■ **Task description**:
Only the lines from the one containing "Approximately what fraction" to the end of the material are to be copied, exactly and in full; images stay out.

■ **Input for this task**:
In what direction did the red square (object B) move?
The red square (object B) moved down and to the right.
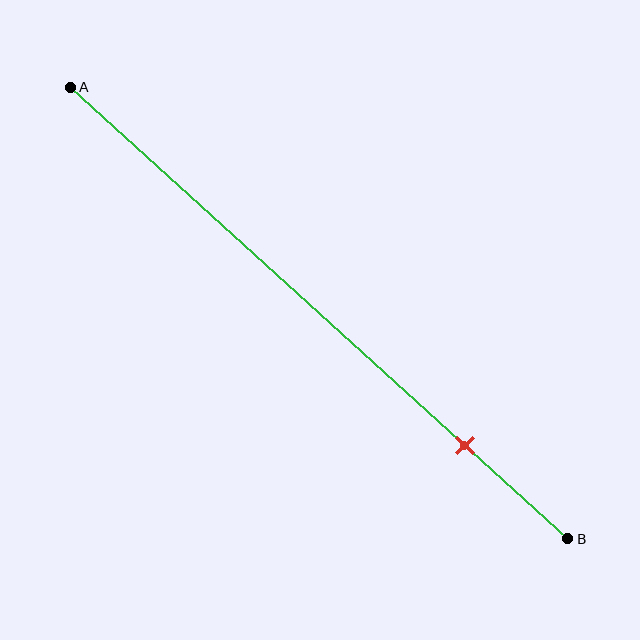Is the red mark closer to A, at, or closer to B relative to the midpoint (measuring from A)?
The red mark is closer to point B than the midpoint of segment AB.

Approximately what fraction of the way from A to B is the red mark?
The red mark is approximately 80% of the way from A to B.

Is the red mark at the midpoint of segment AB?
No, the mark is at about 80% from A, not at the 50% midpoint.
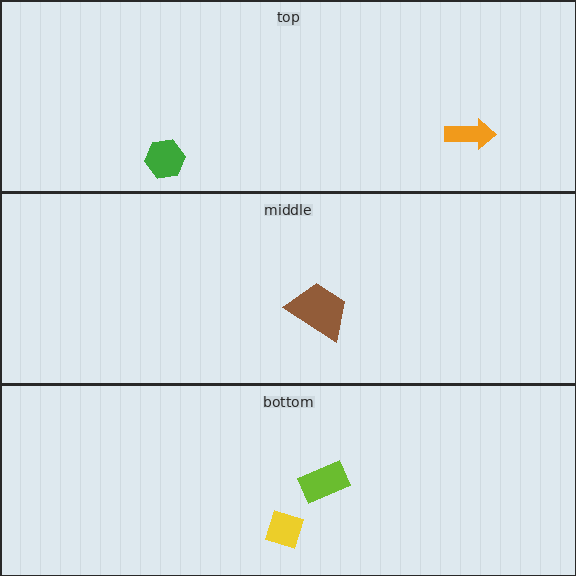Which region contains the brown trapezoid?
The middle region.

■ **Response to this task**:
Approximately what fraction of the way from A to B is the red mark?
The red mark is approximately 80% of the way from A to B.

Is the red mark at the midpoint of segment AB?
No, the mark is at about 80% from A, not at the 50% midpoint.
Which region contains the brown trapezoid?
The middle region.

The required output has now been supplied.